▸ **DIRECTION**
Every line from the one containing "Is the magenta hexagon to" through the end of the listing below must be given again exactly, and nothing else; exclude pictures.

※ ※ ※

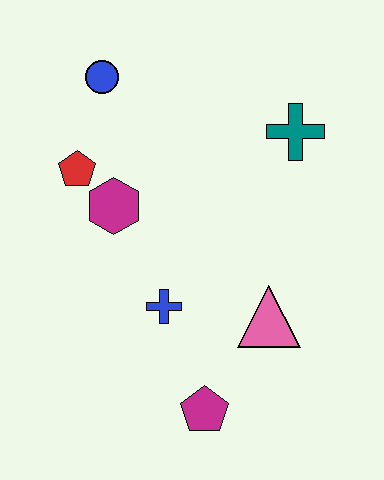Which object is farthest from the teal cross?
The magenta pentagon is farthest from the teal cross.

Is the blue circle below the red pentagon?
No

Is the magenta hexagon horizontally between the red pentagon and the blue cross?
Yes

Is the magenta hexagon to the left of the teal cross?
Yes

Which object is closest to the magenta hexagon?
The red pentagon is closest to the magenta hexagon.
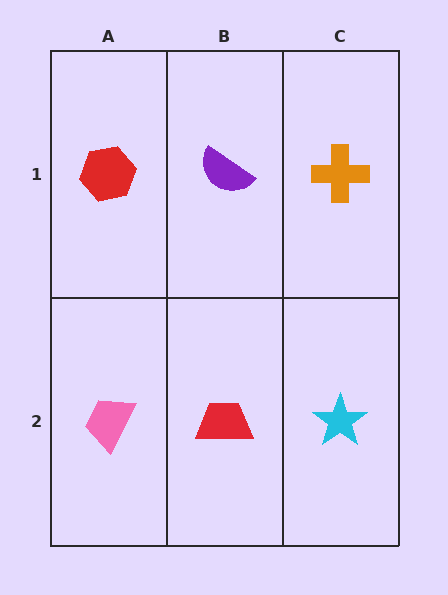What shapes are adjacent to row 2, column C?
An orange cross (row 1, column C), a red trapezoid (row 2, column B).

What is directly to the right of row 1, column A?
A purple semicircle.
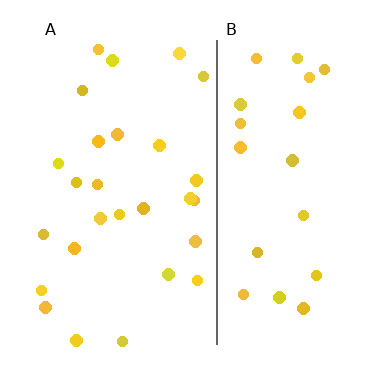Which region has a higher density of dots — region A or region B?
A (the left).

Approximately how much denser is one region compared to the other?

※ ※ ※

▸ **RESPONSE TO THIS TASK**
Is the magenta hexagon to the left of the teal cross?
Yes

Which object is closest to the magenta hexagon?
The red pentagon is closest to the magenta hexagon.
What shapes are adjacent to row 2, column C?
An orange cross (row 1, column C), a red trapezoid (row 2, column B).

What is directly to the right of row 1, column A?
A purple semicircle.
Which region has a higher density of dots — region A or region B?
A (the left).

Approximately how much denser is one region compared to the other?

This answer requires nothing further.